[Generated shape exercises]
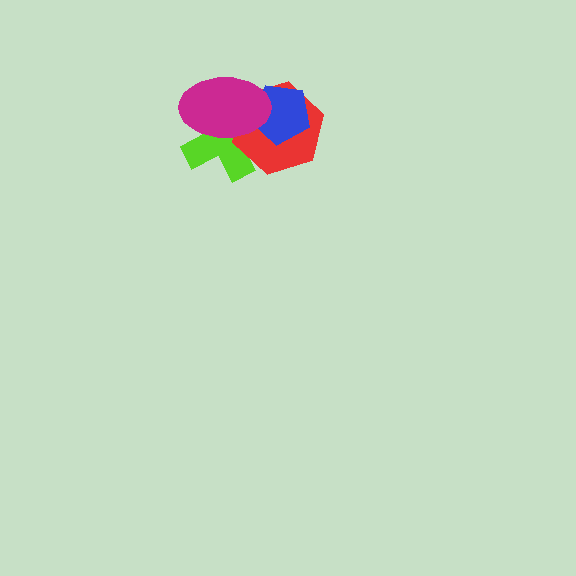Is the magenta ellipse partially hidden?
No, no other shape covers it.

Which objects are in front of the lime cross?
3 objects cover part of the lime cross: the red hexagon, the blue pentagon and the magenta ellipse.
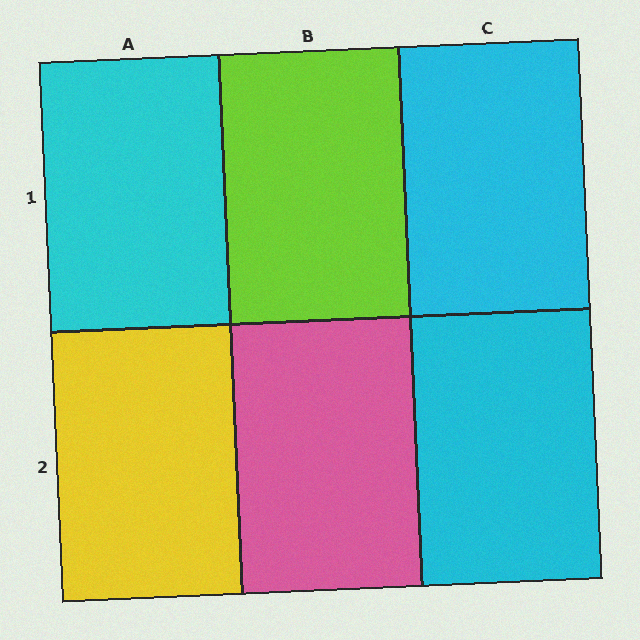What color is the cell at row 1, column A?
Cyan.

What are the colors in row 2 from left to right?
Yellow, pink, cyan.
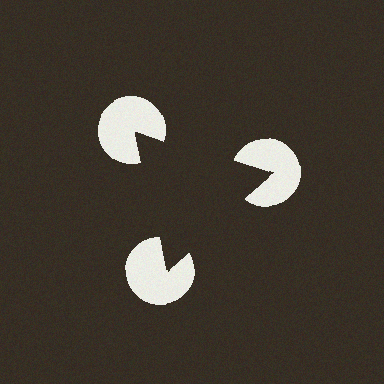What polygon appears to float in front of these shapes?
An illusory triangle — its edges are inferred from the aligned wedge cuts in the pac-man discs, not physically drawn.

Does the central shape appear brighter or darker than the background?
It typically appears slightly darker than the background, even though no actual brightness change is drawn.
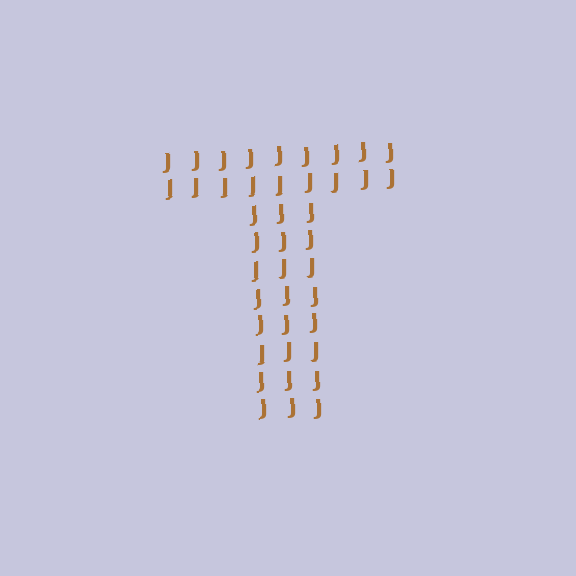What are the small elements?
The small elements are letter J's.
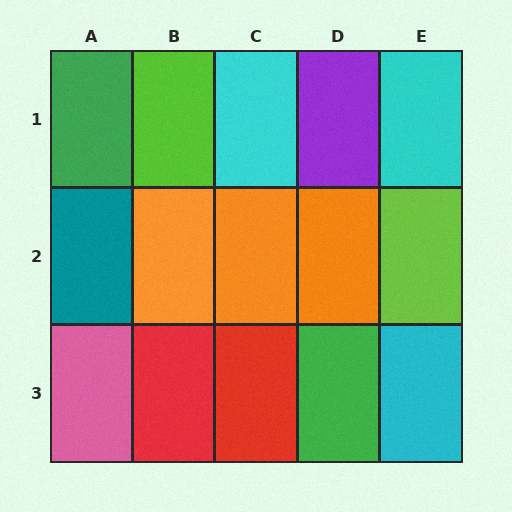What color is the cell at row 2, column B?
Orange.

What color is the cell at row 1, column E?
Cyan.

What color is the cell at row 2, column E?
Lime.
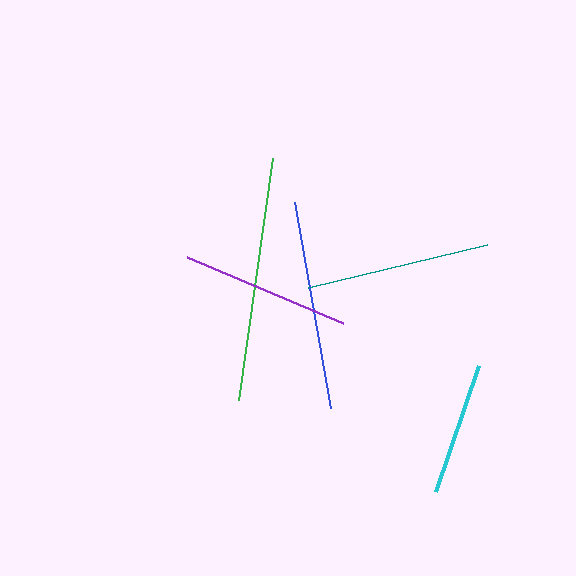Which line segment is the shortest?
The cyan line is the shortest at approximately 133 pixels.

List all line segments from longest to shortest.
From longest to shortest: green, blue, teal and purple (about equal), cyan.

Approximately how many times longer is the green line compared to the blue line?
The green line is approximately 1.2 times the length of the blue line.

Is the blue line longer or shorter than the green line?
The green line is longer than the blue line.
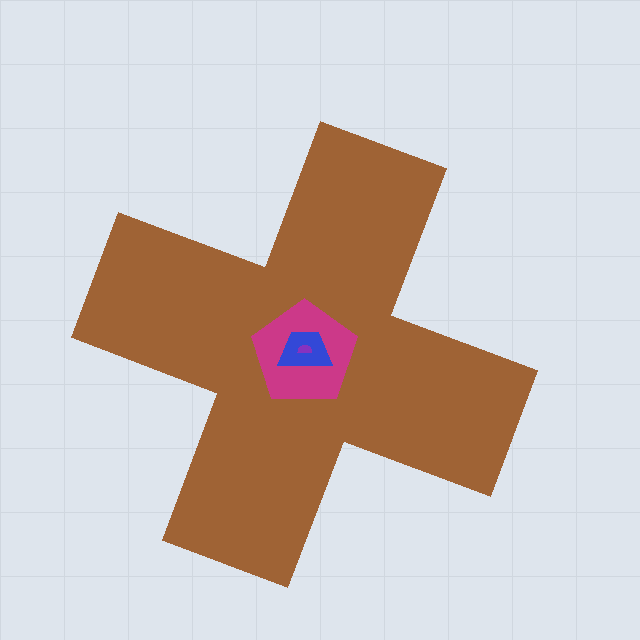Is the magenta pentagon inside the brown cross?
Yes.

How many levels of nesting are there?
4.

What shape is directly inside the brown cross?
The magenta pentagon.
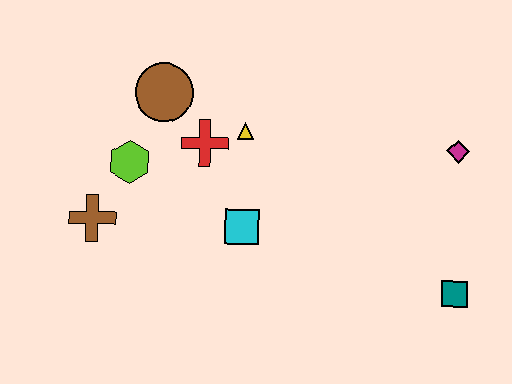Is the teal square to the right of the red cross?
Yes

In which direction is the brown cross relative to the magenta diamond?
The brown cross is to the left of the magenta diamond.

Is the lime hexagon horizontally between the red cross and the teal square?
No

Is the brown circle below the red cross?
No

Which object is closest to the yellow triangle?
The red cross is closest to the yellow triangle.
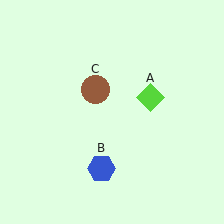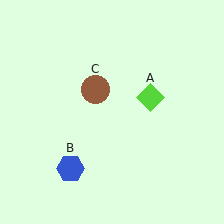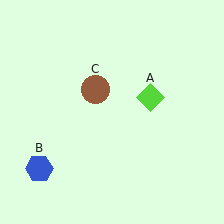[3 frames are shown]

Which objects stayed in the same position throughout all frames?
Lime diamond (object A) and brown circle (object C) remained stationary.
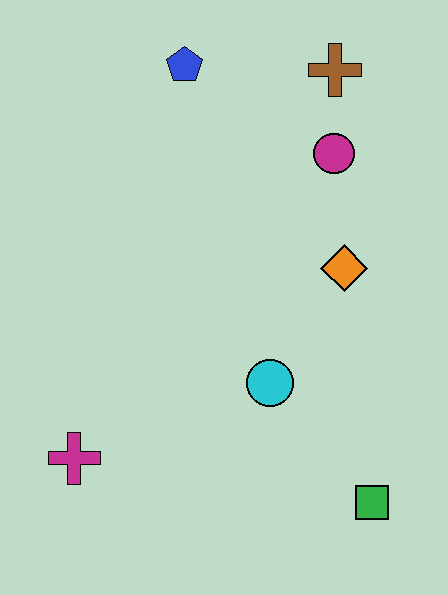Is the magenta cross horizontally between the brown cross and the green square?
No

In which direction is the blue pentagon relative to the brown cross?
The blue pentagon is to the left of the brown cross.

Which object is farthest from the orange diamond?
The magenta cross is farthest from the orange diamond.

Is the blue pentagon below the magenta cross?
No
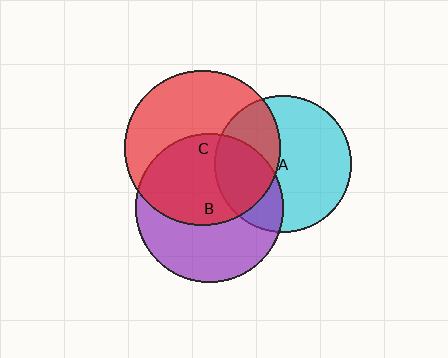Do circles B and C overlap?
Yes.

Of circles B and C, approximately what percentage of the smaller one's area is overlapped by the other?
Approximately 55%.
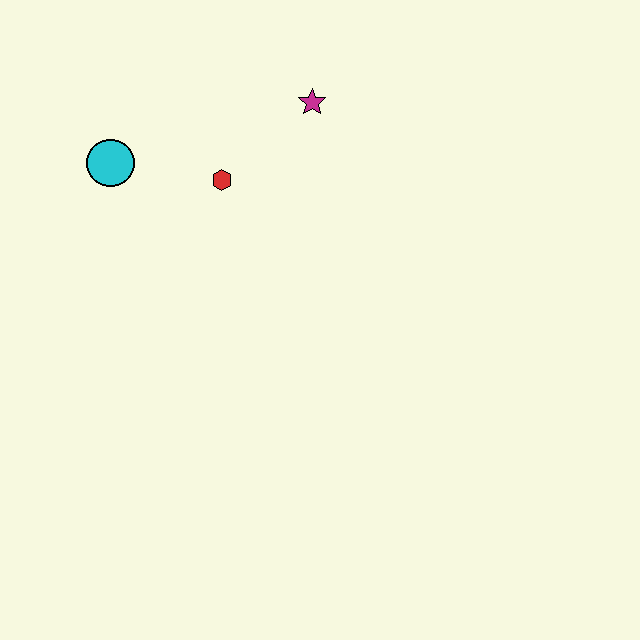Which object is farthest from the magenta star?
The cyan circle is farthest from the magenta star.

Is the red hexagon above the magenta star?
No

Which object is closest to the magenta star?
The red hexagon is closest to the magenta star.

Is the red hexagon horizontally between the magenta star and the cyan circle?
Yes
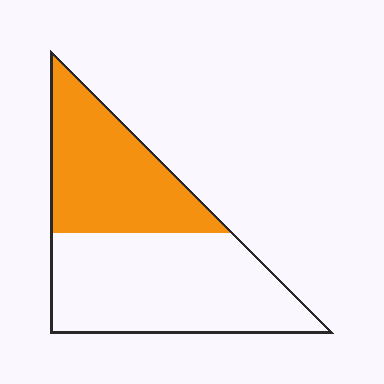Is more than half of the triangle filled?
No.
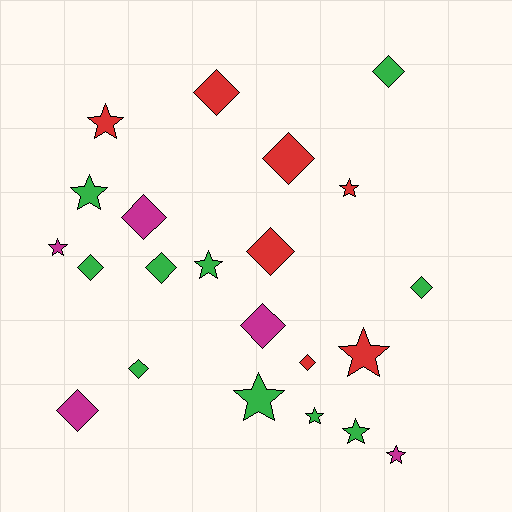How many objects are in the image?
There are 22 objects.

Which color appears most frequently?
Green, with 10 objects.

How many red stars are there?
There are 3 red stars.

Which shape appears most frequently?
Diamond, with 12 objects.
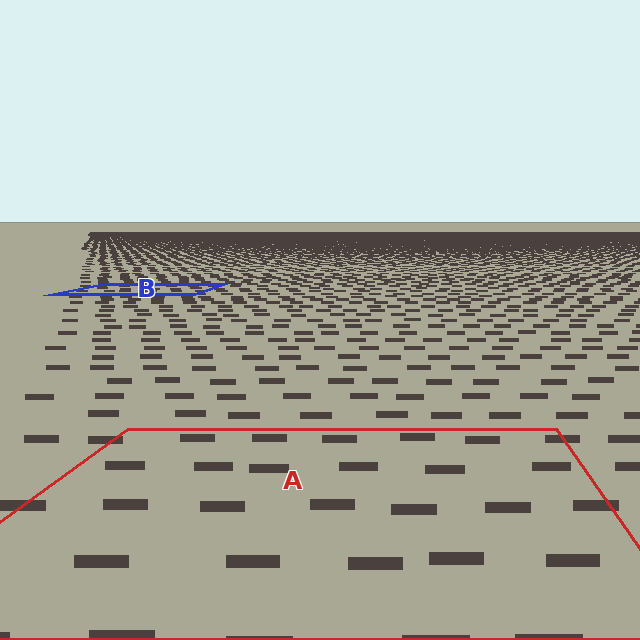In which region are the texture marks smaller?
The texture marks are smaller in region B, because it is farther away.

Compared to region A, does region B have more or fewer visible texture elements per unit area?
Region B has more texture elements per unit area — they are packed more densely because it is farther away.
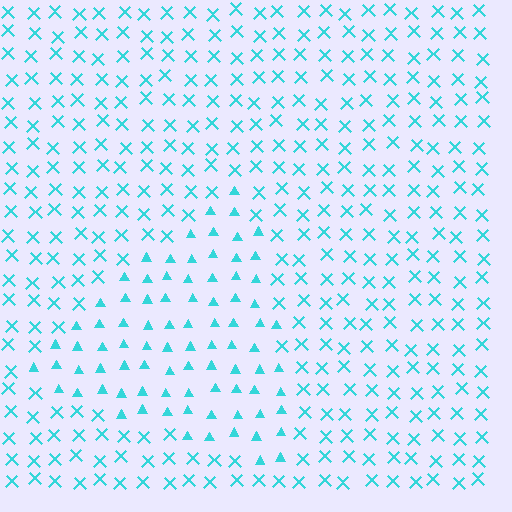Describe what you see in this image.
The image is filled with small cyan elements arranged in a uniform grid. A triangle-shaped region contains triangles, while the surrounding area contains X marks. The boundary is defined purely by the change in element shape.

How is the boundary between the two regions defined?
The boundary is defined by a change in element shape: triangles inside vs. X marks outside. All elements share the same color and spacing.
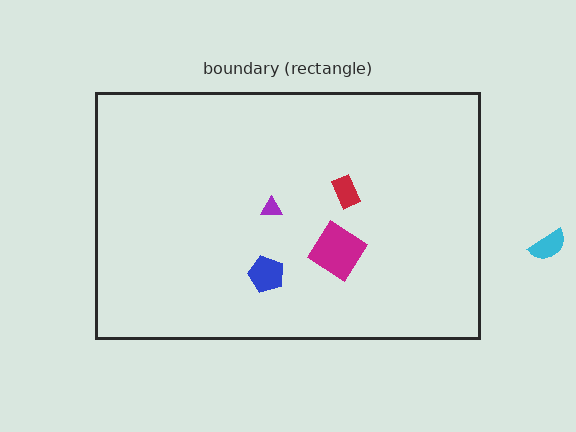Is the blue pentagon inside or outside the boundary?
Inside.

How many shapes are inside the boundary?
4 inside, 1 outside.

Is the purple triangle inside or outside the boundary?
Inside.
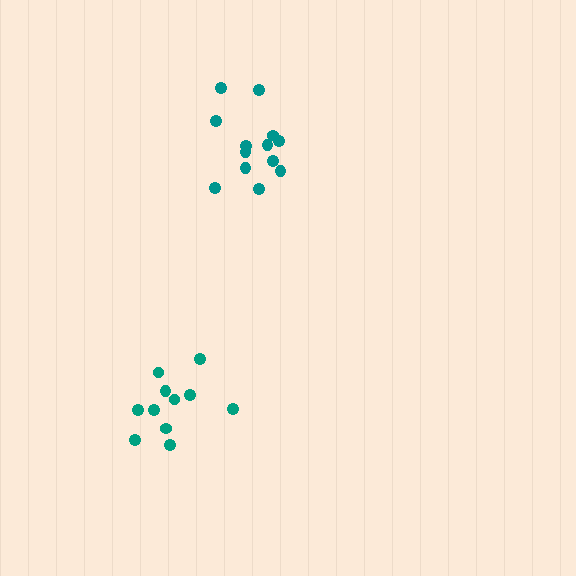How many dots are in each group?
Group 1: 13 dots, Group 2: 11 dots (24 total).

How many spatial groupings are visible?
There are 2 spatial groupings.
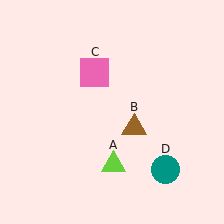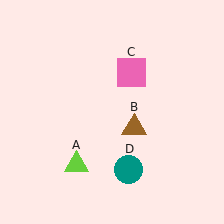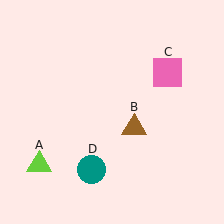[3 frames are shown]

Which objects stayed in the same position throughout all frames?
Brown triangle (object B) remained stationary.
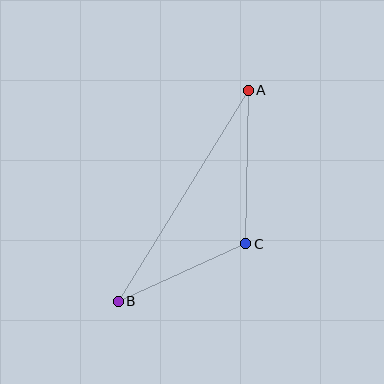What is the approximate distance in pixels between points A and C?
The distance between A and C is approximately 153 pixels.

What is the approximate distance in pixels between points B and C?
The distance between B and C is approximately 140 pixels.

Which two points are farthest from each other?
Points A and B are farthest from each other.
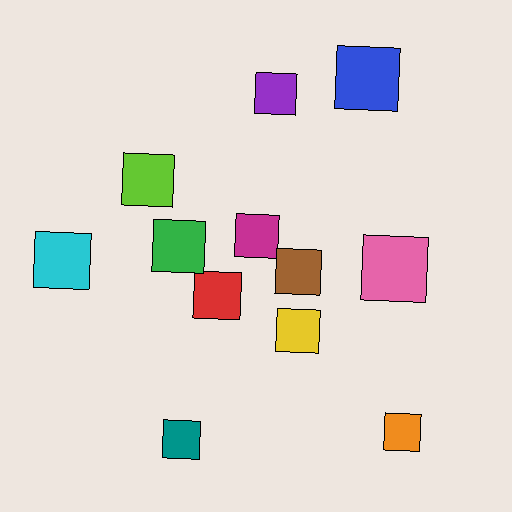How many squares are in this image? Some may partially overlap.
There are 12 squares.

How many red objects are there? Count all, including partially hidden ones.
There is 1 red object.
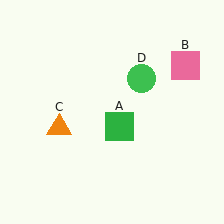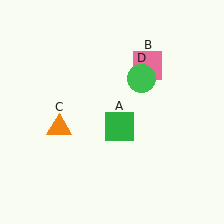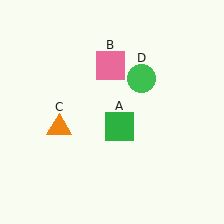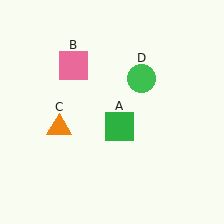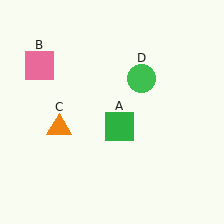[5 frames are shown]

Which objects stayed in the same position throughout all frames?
Green square (object A) and orange triangle (object C) and green circle (object D) remained stationary.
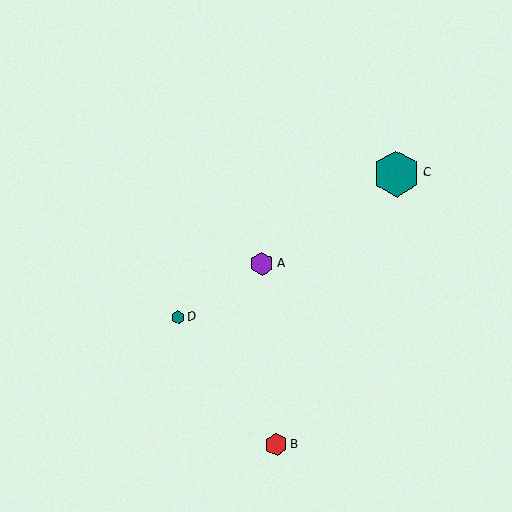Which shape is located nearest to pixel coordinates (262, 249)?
The purple hexagon (labeled A) at (262, 264) is nearest to that location.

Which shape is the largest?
The teal hexagon (labeled C) is the largest.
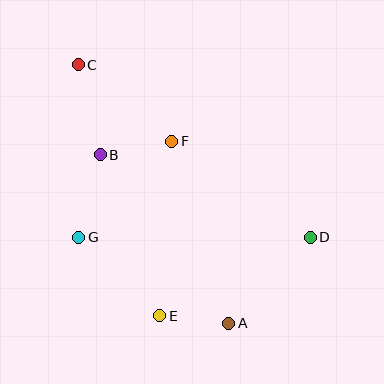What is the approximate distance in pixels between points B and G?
The distance between B and G is approximately 85 pixels.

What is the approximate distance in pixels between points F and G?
The distance between F and G is approximately 134 pixels.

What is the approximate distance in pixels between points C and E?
The distance between C and E is approximately 264 pixels.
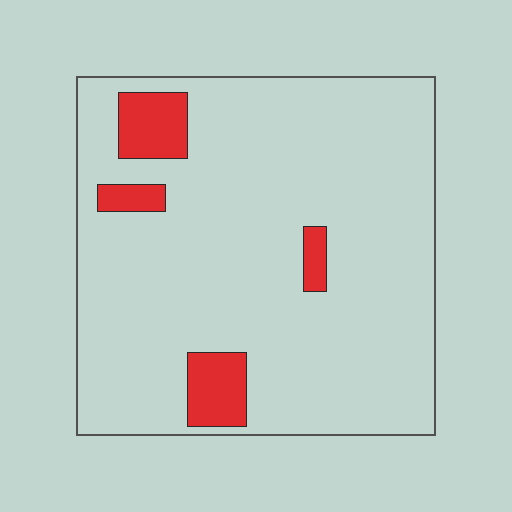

• Brief
Pictures in the records should not appear in your copy, but everything else must be transcribed exactly.

• Response for this exercise
Is the magenta ellipse partially hidden?
No, no other shape covers it.

Which objects are in front of the lime cross?
3 objects cover part of the lime cross: the red hexagon, the blue pentagon and the magenta ellipse.
What color is the cell at row 1, column A?
Cyan.

What are the colors in row 2 from left to right?
Yellow, pink, cyan.
What polygon appears to float in front of these shapes?
An illusory triangle — its edges are inferred from the aligned wedge cuts in the pac-man discs, not physically drawn.

Does the central shape appear brighter or darker than the background?
It typically appears slightly darker than the background, even though no actual brightness change is drawn.
What are the small elements?
The small elements are letter J's.
What color is the cell at row 2, column B?
Orange.

What color is the cell at row 1, column E?
Cyan.

What color is the cell at row 2, column E?
Lime.
Which line segment is the shortest?
The cyan line is the shortest at approximately 133 pixels.

List all line segments from longest to shortest.
From longest to shortest: green, blue, teal and purple (about equal), cyan.

Approximately how many times longer is the green line compared to the blue line?
The green line is approximately 1.2 times the length of the blue line.

Is the blue line longer or shorter than the green line?
The green line is longer than the blue line.
Is the magenta pentagon inside the brown cross?
Yes.

How many levels of nesting are there?
4.

What shape is directly inside the brown cross?
The magenta pentagon.
Is the teal square to the right of the red cross?
Yes

In which direction is the brown cross relative to the magenta diamond?
The brown cross is to the left of the magenta diamond.

Is the lime hexagon horizontally between the red cross and the teal square?
No

Is the brown circle below the red cross?
No

Which object is closest to the yellow triangle?
The red cross is closest to the yellow triangle.
[3 frames are shown]

Which objects stayed in the same position throughout all frames?
Lime diamond (object A) and brown circle (object C) remained stationary.
Is the magenta cross horizontally between the brown cross and the green square?
No

In which direction is the blue pentagon relative to the brown cross?
The blue pentagon is to the left of the brown cross.

Which object is farthest from the orange diamond?
The magenta cross is farthest from the orange diamond.

Is the blue pentagon below the magenta cross?
No
Do circles B and C overlap?
Yes.

Of circles B and C, approximately what percentage of the smaller one's area is overlapped by the other?
Approximately 55%.
Which object is farthest from the magenta star?
The cyan circle is farthest from the magenta star.

Is the red hexagon above the magenta star?
No

Which object is closest to the magenta star?
The red hexagon is closest to the magenta star.

Is the red hexagon horizontally between the magenta star and the cyan circle?
Yes
Is more than half of the triangle filled?
No.
How many objects are in the image?
There are 22 objects.

Which color appears most frequently?
Green, with 10 objects.

How many red stars are there?
There are 3 red stars.

Which shape appears most frequently?
Diamond, with 12 objects.
In which region are the texture marks smaller?
The texture marks are smaller in region B, because it is farther away.

Compared to region A, does region B have more or fewer visible texture elements per unit area?
Region B has more texture elements per unit area — they are packed more densely because it is farther away.
Describe what you see in this image.
The image is filled with small cyan elements arranged in a uniform grid. A triangle-shaped region contains triangles, while the surrounding area contains X marks. The boundary is defined purely by the change in element shape.

How is the boundary between the two regions defined?
The boundary is defined by a change in element shape: triangles inside vs. X marks outside. All elements share the same color and spacing.
Is the blue pentagon inside or outside the boundary?
Inside.

How many shapes are inside the boundary?
4 inside, 1 outside.

Is the purple triangle inside or outside the boundary?
Inside.
How many dots are in each group?
Group 1: 13 dots, Group 2: 11 dots (24 total).

How many spatial groupings are visible?
There are 2 spatial groupings.
[3 frames are shown]

Which objects stayed in the same position throughout all frames?
Brown triangle (object B) remained stationary.
What is the approximate distance in pixels between points A and C?
The distance between A and C is approximately 153 pixels.

What is the approximate distance in pixels between points B and C?
The distance between B and C is approximately 140 pixels.

Which two points are farthest from each other?
Points A and B are farthest from each other.
How many squares are in this image? Some may partially overlap.
There are 12 squares.

How many red objects are there? Count all, including partially hidden ones.
There is 1 red object.
[5 frames are shown]

Which objects stayed in the same position throughout all frames?
Green square (object A) and orange triangle (object C) and green circle (object D) remained stationary.
Which shape is located nearest to pixel coordinates (262, 249)?
The purple hexagon (labeled A) at (262, 264) is nearest to that location.

Which shape is the largest?
The teal hexagon (labeled C) is the largest.
What is the approximate distance in pixels between points B and G?
The distance between B and G is approximately 85 pixels.

What is the approximate distance in pixels between points F and G?
The distance between F and G is approximately 134 pixels.

What is the approximate distance in pixels between points C and E?
The distance between C and E is approximately 264 pixels.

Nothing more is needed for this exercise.